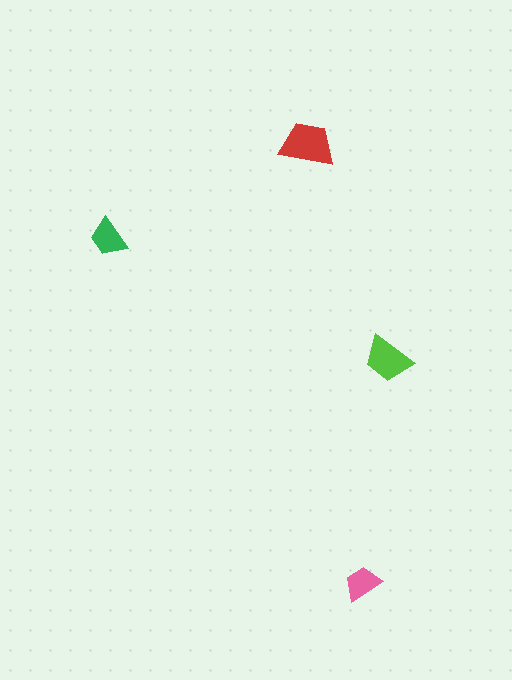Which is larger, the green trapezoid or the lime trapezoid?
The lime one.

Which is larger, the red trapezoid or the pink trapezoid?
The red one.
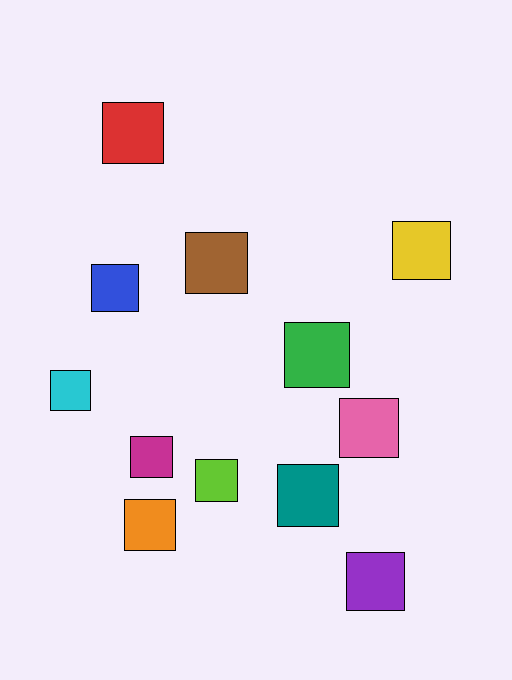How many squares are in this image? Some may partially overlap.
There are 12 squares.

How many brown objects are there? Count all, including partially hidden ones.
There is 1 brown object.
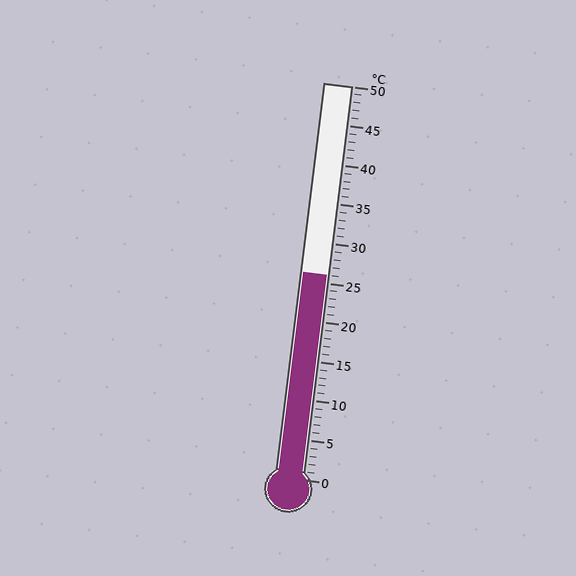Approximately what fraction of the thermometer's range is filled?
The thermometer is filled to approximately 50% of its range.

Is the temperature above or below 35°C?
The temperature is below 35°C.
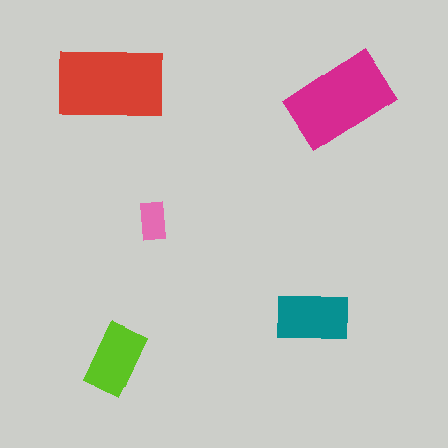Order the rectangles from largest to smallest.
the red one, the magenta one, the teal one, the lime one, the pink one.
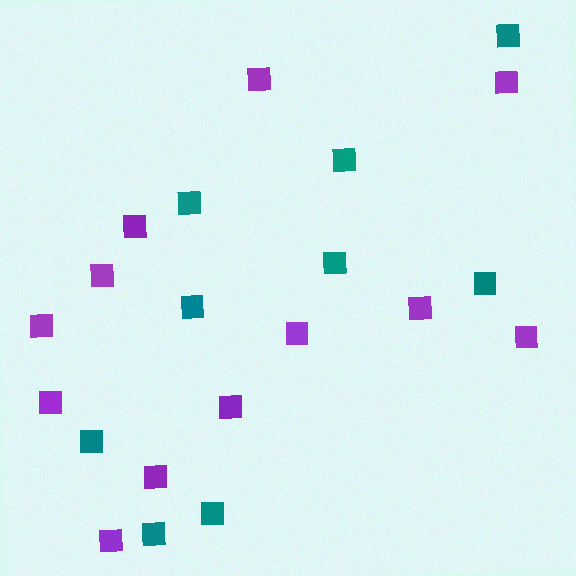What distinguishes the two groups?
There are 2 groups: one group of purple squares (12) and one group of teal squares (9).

EXERCISE TASK: Take the line with "Order the rectangles" as the first line and the last line of the records above as the final one; reproduce exactly the lines between them, both included, without pictures.

WRITTEN RESPONSE:
Order the rectangles from largest to smallest.
the red one, the magenta one, the teal one, the lime one, the pink one.
What distinguishes the two groups?
There are 2 groups: one group of purple squares (12) and one group of teal squares (9).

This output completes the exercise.